**Set exercise**
Starting at the line containing "Which region has", copy each line exactly, ending with the line containing "Describe what you see in this image.". Leave out everything else.

**Dataset extract**
□ □ □ □
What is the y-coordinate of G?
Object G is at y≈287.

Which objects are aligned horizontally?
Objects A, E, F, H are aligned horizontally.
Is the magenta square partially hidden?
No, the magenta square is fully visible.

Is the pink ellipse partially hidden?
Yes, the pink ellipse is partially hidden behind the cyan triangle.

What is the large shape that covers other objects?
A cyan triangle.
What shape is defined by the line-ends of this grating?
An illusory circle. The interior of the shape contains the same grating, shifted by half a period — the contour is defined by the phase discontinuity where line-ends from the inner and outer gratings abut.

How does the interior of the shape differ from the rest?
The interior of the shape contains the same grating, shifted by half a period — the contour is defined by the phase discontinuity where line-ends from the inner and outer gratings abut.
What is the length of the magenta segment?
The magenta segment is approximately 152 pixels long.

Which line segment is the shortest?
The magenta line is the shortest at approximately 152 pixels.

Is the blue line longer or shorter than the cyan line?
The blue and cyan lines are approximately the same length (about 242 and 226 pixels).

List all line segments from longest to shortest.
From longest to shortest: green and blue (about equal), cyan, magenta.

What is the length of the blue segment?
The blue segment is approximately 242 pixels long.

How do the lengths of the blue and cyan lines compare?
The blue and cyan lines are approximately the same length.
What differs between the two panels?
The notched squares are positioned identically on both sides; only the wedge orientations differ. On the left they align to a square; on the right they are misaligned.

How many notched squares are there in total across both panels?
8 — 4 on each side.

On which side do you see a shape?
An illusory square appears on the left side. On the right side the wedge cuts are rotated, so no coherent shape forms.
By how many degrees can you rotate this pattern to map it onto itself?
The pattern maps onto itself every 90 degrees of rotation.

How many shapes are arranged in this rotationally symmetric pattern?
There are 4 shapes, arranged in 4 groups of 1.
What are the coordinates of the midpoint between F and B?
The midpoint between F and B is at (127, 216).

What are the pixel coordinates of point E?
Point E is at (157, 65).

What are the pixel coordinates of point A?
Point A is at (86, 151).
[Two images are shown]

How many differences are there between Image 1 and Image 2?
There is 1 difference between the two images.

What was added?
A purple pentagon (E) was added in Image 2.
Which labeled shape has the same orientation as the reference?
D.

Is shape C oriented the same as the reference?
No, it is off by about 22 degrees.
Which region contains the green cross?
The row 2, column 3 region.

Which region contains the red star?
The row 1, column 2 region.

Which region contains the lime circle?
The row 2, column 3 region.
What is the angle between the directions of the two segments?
□ □ □ □
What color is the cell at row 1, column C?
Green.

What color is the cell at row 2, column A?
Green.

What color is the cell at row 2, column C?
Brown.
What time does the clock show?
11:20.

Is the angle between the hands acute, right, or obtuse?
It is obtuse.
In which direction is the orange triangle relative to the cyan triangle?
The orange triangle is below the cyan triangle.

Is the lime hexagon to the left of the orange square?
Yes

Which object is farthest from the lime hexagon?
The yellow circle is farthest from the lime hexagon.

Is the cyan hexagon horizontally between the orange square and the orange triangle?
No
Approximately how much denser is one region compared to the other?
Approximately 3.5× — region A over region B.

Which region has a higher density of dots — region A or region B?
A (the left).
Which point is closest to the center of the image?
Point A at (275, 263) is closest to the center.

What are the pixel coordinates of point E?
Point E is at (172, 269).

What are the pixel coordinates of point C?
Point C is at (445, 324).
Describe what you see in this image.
□ □ □ □
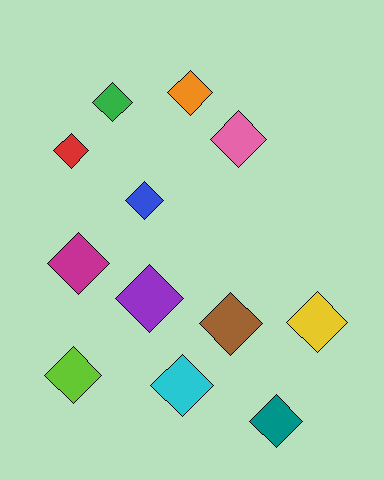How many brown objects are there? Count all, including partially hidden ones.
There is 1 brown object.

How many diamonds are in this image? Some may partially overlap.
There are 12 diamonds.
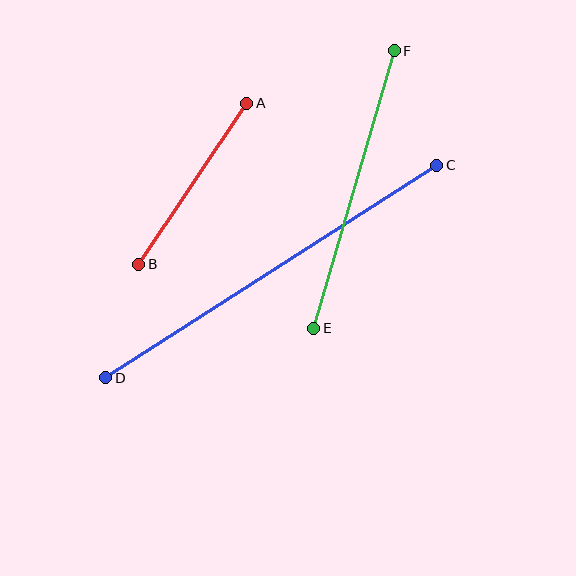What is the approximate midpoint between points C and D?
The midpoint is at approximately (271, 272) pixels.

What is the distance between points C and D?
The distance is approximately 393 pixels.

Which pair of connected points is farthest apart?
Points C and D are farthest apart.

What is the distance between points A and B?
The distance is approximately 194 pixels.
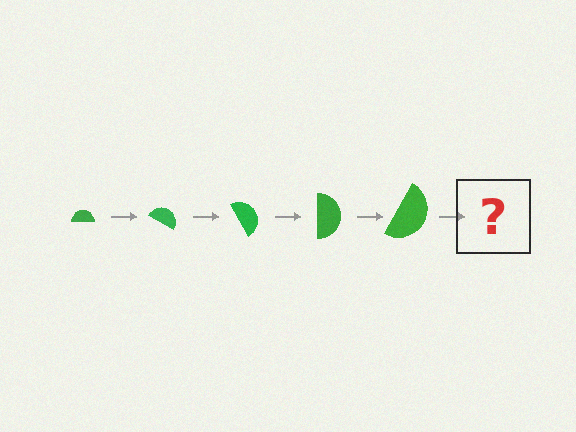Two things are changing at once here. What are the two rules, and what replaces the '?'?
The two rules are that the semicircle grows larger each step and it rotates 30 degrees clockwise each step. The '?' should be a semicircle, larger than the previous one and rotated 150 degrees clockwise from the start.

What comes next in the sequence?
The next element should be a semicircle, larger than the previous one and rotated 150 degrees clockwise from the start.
□ □ □ □
**Full answer**
Which region has a higher density of dots — region A or region B?
A (the left).
Which point is closest to the center of the image?
Point A at (275, 263) is closest to the center.

What are the pixel coordinates of point E?
Point E is at (172, 269).

What are the pixel coordinates of point C?
Point C is at (445, 324).
Describe what you see in this image.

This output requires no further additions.